→ **Exercise details**
Write out the full listing exactly as given, minus the images.

→ **Supplied information**
┄┄┄┄┄┄┄┄┄┄┄┄┄┄┄┄┄┄┄┄

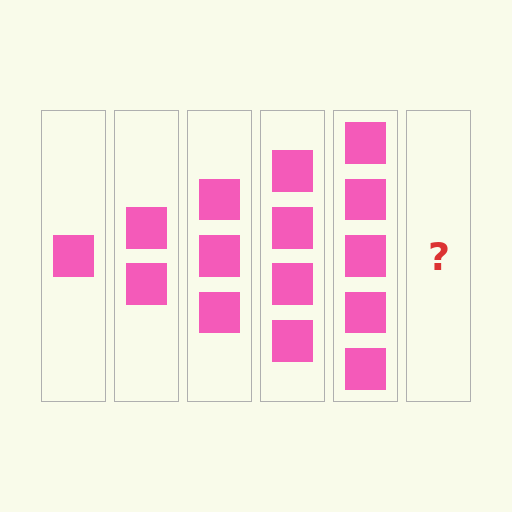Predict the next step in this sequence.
The next step is 6 squares.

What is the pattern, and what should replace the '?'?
The pattern is that each step adds one more square. The '?' should be 6 squares.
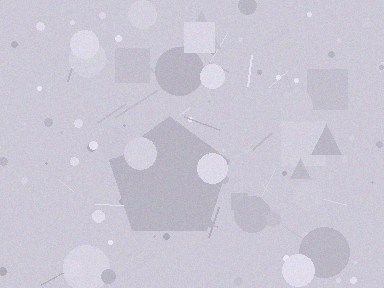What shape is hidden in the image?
A pentagon is hidden in the image.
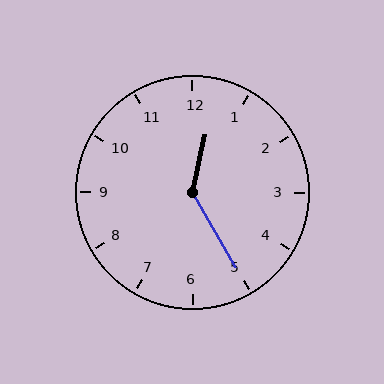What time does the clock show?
12:25.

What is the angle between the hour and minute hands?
Approximately 138 degrees.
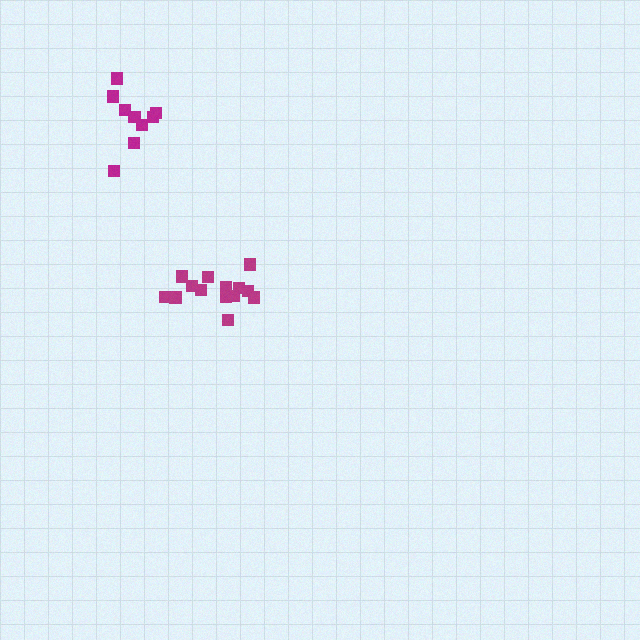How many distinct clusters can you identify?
There are 2 distinct clusters.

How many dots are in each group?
Group 1: 9 dots, Group 2: 14 dots (23 total).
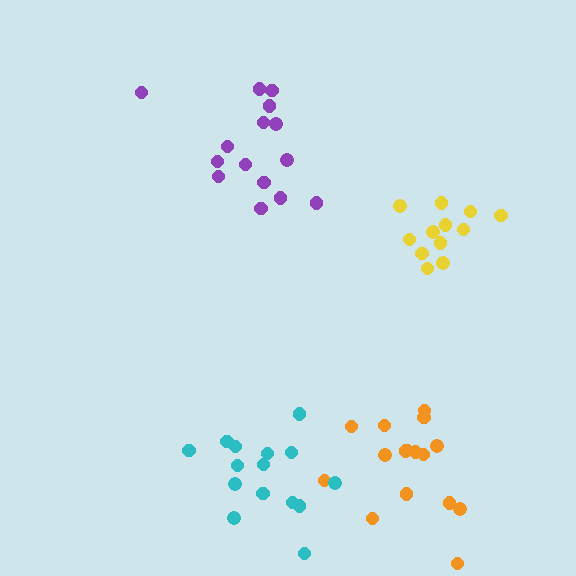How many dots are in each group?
Group 1: 12 dots, Group 2: 15 dots, Group 3: 16 dots, Group 4: 15 dots (58 total).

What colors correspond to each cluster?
The clusters are colored: yellow, purple, orange, cyan.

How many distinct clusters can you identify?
There are 4 distinct clusters.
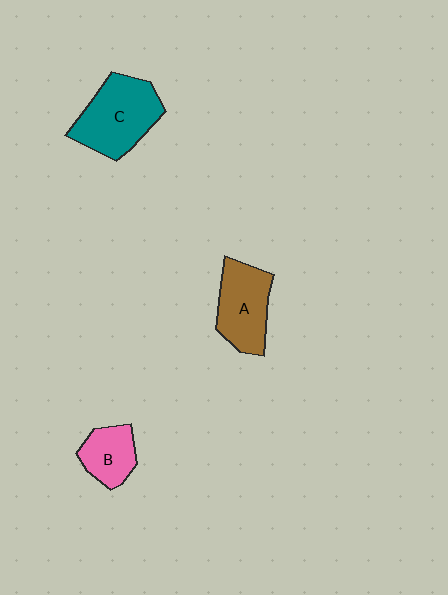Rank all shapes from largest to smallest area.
From largest to smallest: C (teal), A (brown), B (pink).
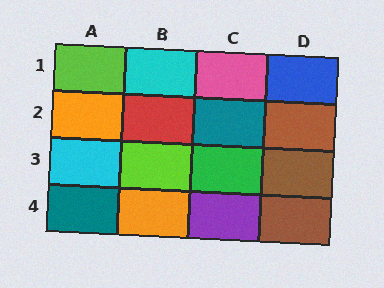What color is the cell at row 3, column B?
Lime.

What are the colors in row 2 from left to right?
Orange, red, teal, brown.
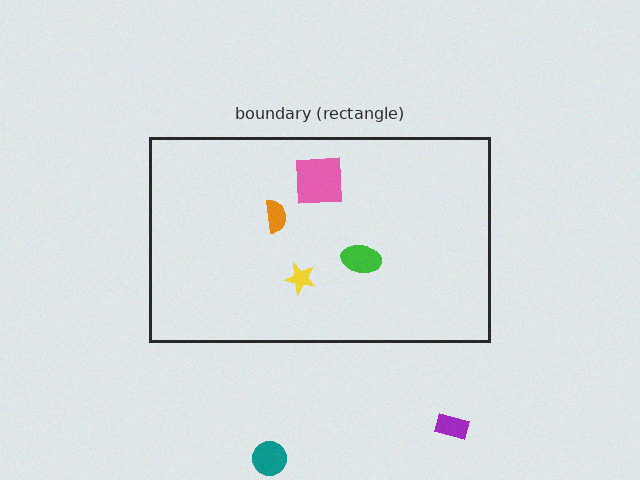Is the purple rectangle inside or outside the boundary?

┄┄┄┄┄┄┄┄┄┄┄┄┄┄┄┄┄┄┄┄

→ **Result for this exercise**
Predict the next step in this sequence.
The next step is 6 squares.

What is the pattern, and what should replace the '?'?
The pattern is that each step adds one more square. The '?' should be 6 squares.
What shape is hidden in the image?
A pentagon is hidden in the image.
What time does the clock show?
12:25.

What is the angle between the hour and minute hands?
Approximately 138 degrees.
How many distinct clusters can you identify?
There are 2 distinct clusters.

How many dots are in each group?
Group 1: 9 dots, Group 2: 14 dots (23 total).
How many dots are in each group?
Group 1: 12 dots, Group 2: 15 dots, Group 3: 16 dots, Group 4: 15 dots (58 total).

What colors correspond to each cluster?
The clusters are colored: yellow, purple, orange, cyan.

How many distinct clusters can you identify?
There are 4 distinct clusters.
Rank all shapes from largest to smallest area.
From largest to smallest: C (teal), A (brown), B (pink).
What color is the cell at row 3, column B?
Lime.

What are the colors in row 2 from left to right?
Orange, red, teal, brown.
Is the purple rectangle inside or outside the boundary?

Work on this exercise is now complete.